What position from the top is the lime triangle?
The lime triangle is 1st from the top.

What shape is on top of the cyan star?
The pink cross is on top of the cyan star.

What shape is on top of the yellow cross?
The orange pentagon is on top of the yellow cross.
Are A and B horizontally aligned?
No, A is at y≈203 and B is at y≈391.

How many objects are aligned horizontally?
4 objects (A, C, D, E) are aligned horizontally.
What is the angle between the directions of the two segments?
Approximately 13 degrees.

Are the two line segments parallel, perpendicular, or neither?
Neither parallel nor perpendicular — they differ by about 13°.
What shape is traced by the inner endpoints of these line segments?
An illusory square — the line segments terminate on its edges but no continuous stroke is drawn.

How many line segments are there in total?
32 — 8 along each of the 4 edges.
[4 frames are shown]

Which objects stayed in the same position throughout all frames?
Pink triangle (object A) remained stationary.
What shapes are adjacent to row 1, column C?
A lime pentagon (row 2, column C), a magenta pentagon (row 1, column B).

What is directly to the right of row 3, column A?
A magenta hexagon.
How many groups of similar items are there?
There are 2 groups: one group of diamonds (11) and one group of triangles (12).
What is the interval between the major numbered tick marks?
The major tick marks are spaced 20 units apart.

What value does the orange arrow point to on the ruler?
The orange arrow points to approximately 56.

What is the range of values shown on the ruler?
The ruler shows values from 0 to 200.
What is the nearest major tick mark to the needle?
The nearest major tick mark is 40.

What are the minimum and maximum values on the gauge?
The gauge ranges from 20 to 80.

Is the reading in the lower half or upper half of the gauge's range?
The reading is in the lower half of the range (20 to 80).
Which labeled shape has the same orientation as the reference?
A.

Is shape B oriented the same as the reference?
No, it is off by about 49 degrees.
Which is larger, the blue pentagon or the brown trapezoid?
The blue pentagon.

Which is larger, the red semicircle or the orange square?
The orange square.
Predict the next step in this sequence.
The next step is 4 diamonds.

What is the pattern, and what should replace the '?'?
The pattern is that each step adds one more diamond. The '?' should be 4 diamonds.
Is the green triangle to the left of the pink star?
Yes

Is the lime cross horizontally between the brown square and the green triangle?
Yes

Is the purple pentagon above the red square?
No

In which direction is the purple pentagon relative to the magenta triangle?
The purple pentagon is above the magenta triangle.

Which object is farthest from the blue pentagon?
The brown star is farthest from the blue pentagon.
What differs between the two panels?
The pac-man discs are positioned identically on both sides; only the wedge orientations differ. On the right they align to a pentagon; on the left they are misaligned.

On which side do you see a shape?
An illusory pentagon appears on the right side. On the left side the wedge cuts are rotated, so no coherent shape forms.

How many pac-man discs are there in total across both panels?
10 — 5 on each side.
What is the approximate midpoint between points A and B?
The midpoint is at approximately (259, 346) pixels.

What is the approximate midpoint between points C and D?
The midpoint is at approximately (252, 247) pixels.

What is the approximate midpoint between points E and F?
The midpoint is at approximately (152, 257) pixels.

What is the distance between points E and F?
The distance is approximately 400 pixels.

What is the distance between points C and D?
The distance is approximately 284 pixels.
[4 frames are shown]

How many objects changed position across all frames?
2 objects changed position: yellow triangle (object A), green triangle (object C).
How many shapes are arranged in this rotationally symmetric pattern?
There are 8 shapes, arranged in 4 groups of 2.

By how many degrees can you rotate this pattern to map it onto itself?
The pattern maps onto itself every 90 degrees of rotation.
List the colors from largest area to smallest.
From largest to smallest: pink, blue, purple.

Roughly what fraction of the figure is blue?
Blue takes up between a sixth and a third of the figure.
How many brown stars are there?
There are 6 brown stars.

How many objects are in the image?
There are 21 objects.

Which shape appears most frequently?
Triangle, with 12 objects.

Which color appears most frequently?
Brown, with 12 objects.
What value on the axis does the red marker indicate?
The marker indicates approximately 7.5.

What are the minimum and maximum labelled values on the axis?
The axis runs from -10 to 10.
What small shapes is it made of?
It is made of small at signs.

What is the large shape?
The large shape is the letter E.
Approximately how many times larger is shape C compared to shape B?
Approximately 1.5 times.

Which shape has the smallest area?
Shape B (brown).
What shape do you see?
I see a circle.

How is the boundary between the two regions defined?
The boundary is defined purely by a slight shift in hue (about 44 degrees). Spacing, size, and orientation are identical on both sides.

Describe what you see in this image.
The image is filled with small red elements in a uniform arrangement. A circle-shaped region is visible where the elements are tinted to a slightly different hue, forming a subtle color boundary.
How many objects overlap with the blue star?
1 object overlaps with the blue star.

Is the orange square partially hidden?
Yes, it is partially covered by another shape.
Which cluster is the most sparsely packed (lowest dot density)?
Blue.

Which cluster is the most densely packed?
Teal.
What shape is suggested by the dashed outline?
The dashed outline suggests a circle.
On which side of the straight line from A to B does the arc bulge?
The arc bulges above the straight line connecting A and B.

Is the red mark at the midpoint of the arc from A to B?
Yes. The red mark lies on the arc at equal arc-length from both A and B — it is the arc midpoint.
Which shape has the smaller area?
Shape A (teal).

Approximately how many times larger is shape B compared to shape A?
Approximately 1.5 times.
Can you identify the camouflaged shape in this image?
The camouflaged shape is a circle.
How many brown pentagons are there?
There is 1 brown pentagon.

(Problem) Set down exactly what runs from the line with "Is the red mark" to the last line of the data above, including both of those lines and no others.

(Answer)
Is the red mark at the midpoint of the arc from A to B?
Yes. The red mark lies on the arc at equal arc-length from both A and B — it is the arc midpoint.
Which shape has the smaller area?
Shape A (teal).

Approximately how many times larger is shape B compared to shape A?
Approximately 1.5 times.
Can you identify the camouflaged shape in this image?
The camouflaged shape is a circle.
How many brown pentagons are there?
There is 1 brown pentagon.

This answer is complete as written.